= Exercise description =
Copy every line of the records below, requests included, and shift each bounding-box coordinate in the answers up by 33. Leave the numbers in the requests and their format samples unchanged.

= Extracted information =

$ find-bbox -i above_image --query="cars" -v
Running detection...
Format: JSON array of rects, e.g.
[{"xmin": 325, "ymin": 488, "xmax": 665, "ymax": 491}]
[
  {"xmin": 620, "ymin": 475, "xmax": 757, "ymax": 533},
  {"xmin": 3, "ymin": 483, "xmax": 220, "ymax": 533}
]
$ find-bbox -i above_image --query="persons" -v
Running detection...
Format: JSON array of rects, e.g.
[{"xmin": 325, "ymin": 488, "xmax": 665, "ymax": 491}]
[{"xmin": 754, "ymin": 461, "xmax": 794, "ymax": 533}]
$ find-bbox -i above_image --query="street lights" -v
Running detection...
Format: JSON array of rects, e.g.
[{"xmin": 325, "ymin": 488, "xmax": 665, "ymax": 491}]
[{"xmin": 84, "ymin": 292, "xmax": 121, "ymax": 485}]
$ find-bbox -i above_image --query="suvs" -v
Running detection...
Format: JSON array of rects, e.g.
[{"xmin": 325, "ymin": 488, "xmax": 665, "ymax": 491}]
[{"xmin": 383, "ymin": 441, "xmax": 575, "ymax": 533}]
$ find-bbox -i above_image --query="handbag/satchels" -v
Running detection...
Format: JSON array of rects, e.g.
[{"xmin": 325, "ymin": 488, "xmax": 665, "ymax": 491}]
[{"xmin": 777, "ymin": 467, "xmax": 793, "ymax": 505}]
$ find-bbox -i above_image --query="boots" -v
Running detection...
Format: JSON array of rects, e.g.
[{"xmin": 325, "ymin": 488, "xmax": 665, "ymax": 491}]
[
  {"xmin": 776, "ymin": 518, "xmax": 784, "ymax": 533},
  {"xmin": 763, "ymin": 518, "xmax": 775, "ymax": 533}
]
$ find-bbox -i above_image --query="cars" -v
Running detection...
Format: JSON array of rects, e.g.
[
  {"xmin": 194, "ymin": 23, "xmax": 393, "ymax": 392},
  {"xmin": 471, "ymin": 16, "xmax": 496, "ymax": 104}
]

= Right answer =
$ find-bbox -i above_image --query="cars" -v
Running detection...
Format: JSON array of rects, e.g.
[{"xmin": 325, "ymin": 488, "xmax": 665, "ymax": 491}]
[
  {"xmin": 653, "ymin": 508, "xmax": 790, "ymax": 566},
  {"xmin": 36, "ymin": 516, "xmax": 253, "ymax": 566}
]
$ find-bbox -i above_image --query="persons" -v
Running detection...
Format: JSON array of rects, e.g.
[{"xmin": 325, "ymin": 488, "xmax": 665, "ymax": 491}]
[{"xmin": 787, "ymin": 494, "xmax": 827, "ymax": 566}]
$ find-bbox -i above_image --query="street lights" -v
Running detection...
Format: JSON array of rects, e.g.
[{"xmin": 325, "ymin": 488, "xmax": 665, "ymax": 491}]
[{"xmin": 117, "ymin": 325, "xmax": 154, "ymax": 518}]
$ find-bbox -i above_image --query="suvs" -v
Running detection...
Format: JSON array of rects, e.g.
[{"xmin": 325, "ymin": 488, "xmax": 665, "ymax": 491}]
[{"xmin": 416, "ymin": 474, "xmax": 608, "ymax": 566}]
$ find-bbox -i above_image --query="handbag/satchels" -v
Running detection...
Format: JSON array of rects, e.g.
[{"xmin": 325, "ymin": 488, "xmax": 665, "ymax": 491}]
[{"xmin": 810, "ymin": 500, "xmax": 826, "ymax": 538}]
$ find-bbox -i above_image --query="boots" -v
Running detection...
Format: JSON array of rects, e.g.
[{"xmin": 325, "ymin": 488, "xmax": 665, "ymax": 491}]
[
  {"xmin": 809, "ymin": 551, "xmax": 817, "ymax": 566},
  {"xmin": 796, "ymin": 551, "xmax": 808, "ymax": 566}
]
$ find-bbox -i above_image --query="cars" -v
Running detection...
Format: JSON array of rects, e.g.
[
  {"xmin": 194, "ymin": 23, "xmax": 393, "ymax": 392},
  {"xmin": 471, "ymin": 16, "xmax": 496, "ymax": 104}
]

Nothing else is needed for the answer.